======== DATA SHOWN ========

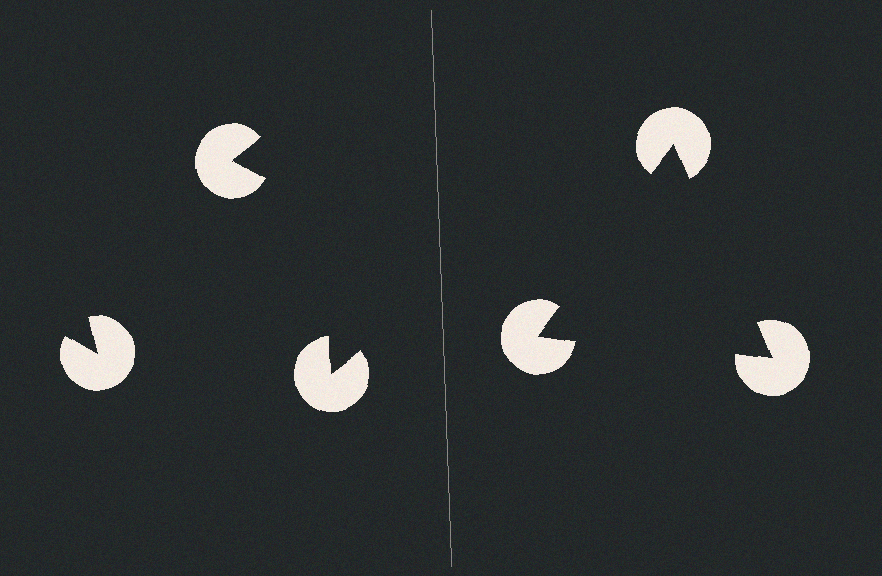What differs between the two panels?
The pac-man discs are positioned identically on both sides; only the wedge orientations differ. On the right they align to a triangle; on the left they are misaligned.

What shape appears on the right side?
An illusory triangle.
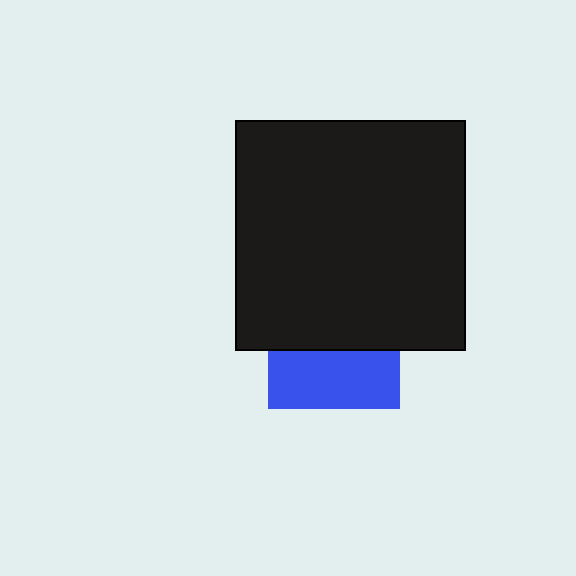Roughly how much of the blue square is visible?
A small part of it is visible (roughly 44%).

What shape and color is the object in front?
The object in front is a black square.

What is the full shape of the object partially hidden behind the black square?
The partially hidden object is a blue square.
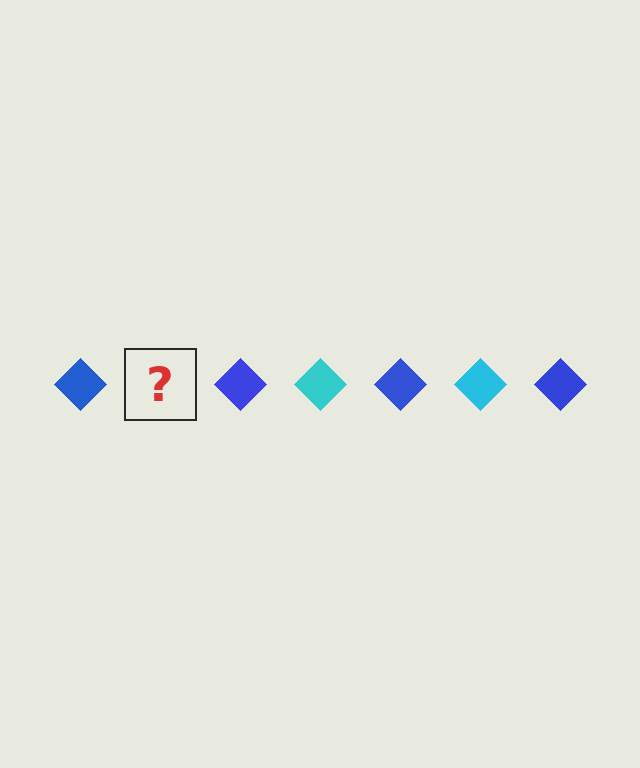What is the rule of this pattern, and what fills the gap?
The rule is that the pattern cycles through blue, cyan diamonds. The gap should be filled with a cyan diamond.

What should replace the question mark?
The question mark should be replaced with a cyan diamond.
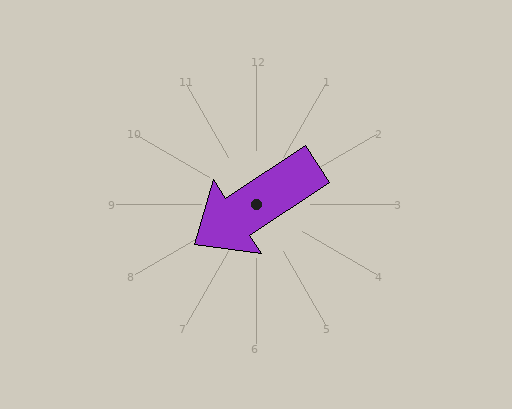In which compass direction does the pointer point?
Southwest.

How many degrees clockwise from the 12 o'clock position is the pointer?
Approximately 237 degrees.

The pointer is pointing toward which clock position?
Roughly 8 o'clock.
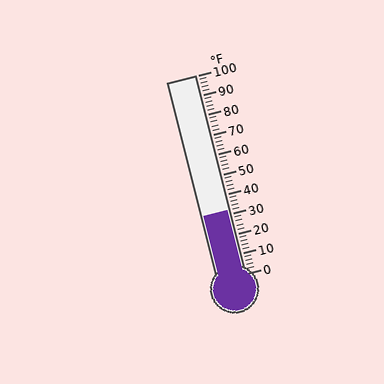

========

WORK TO DO: Excluding pictures, copy exactly the lines from the line containing "How many degrees" through the last line of the data, inclusive.

THE COMPLETED TASK:
How many degrees clockwise from the 12 o'clock position is the pointer?
Approximately 237 degrees.

The pointer is pointing toward which clock position?
Roughly 8 o'clock.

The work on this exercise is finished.